• Task
Leaving out every picture, quote the data below exactly as it appears.

• Supplied data
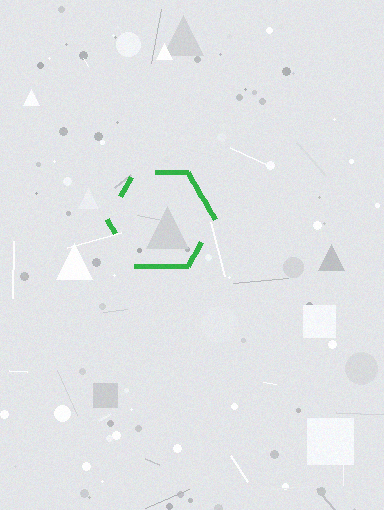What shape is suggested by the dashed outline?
The dashed outline suggests a hexagon.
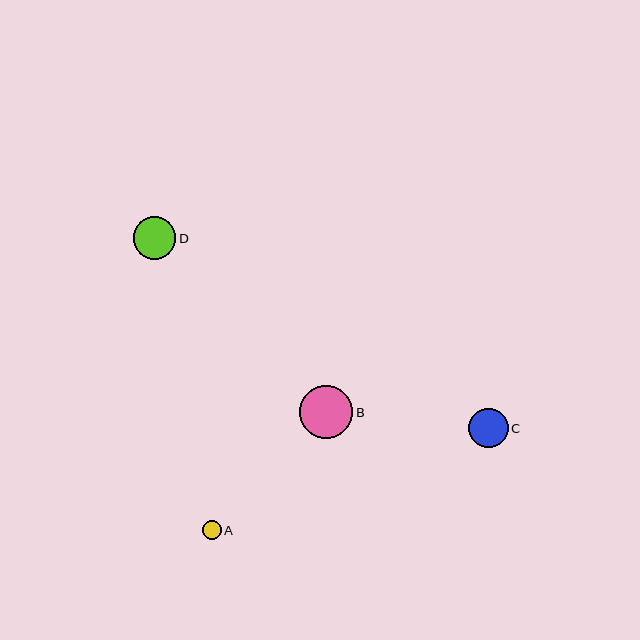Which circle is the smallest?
Circle A is the smallest with a size of approximately 19 pixels.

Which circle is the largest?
Circle B is the largest with a size of approximately 53 pixels.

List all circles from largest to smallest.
From largest to smallest: B, D, C, A.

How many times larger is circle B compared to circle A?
Circle B is approximately 2.9 times the size of circle A.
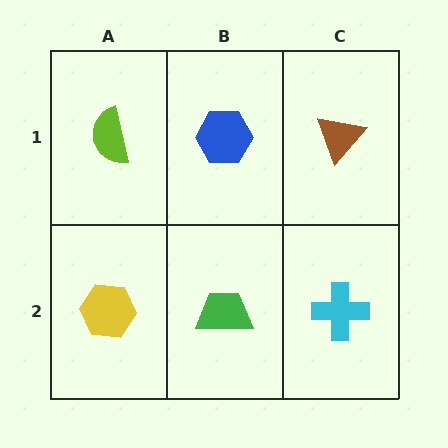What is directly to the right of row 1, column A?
A blue hexagon.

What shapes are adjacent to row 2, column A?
A lime semicircle (row 1, column A), a green trapezoid (row 2, column B).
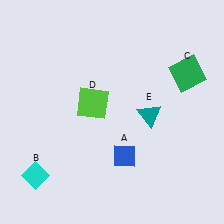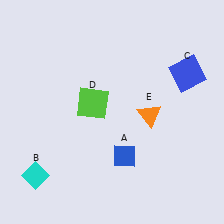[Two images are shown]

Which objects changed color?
C changed from green to blue. E changed from teal to orange.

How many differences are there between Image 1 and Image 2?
There are 2 differences between the two images.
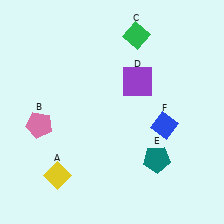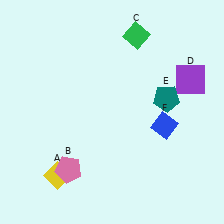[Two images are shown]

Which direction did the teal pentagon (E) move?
The teal pentagon (E) moved up.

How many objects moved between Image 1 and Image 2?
3 objects moved between the two images.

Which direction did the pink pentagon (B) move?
The pink pentagon (B) moved down and to the right.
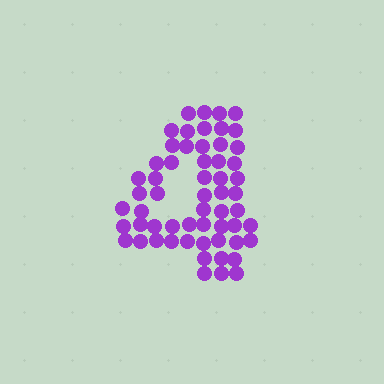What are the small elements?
The small elements are circles.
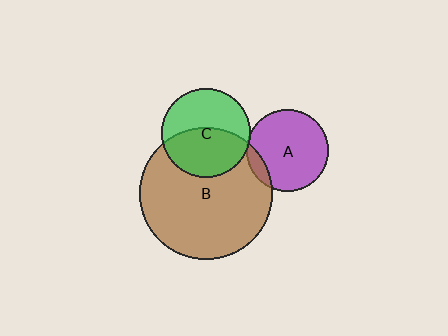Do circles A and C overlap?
Yes.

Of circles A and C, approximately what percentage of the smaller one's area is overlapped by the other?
Approximately 5%.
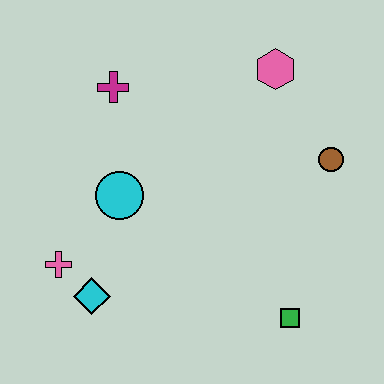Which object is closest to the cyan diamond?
The pink cross is closest to the cyan diamond.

• Completed task
What shape is suggested by the dashed outline?
The dashed outline suggests a hexagon.
Which circle is the smallest?
Circle A is the smallest with a size of approximately 19 pixels.

Which circle is the largest?
Circle B is the largest with a size of approximately 53 pixels.

List all circles from largest to smallest.
From largest to smallest: B, D, C, A.

How many times larger is circle B compared to circle A?
Circle B is approximately 2.9 times the size of circle A.
What is directly to the right of row 1, column A?
A blue hexagon.

What shapes are adjacent to row 2, column A?
A lime semicircle (row 1, column A), a green trapezoid (row 2, column B).
[Two images are shown]

Which objects changed color?
C changed from green to blue. E changed from teal to orange.

How many differences are there between Image 1 and Image 2?
There are 2 differences between the two images.
[Two images are shown]

Which direction did the teal pentagon (E) move?
The teal pentagon (E) moved up.

How many objects moved between Image 1 and Image 2?
3 objects moved between the two images.

Which direction did the pink pentagon (B) move?
The pink pentagon (B) moved down and to the right.
What are the small elements?
The small elements are circles.
Do circles A and C overlap?
Yes.

Of circles A and C, approximately what percentage of the smaller one's area is overlapped by the other?
Approximately 5%.
Which object is closest to the cyan diamond?
The pink cross is closest to the cyan diamond.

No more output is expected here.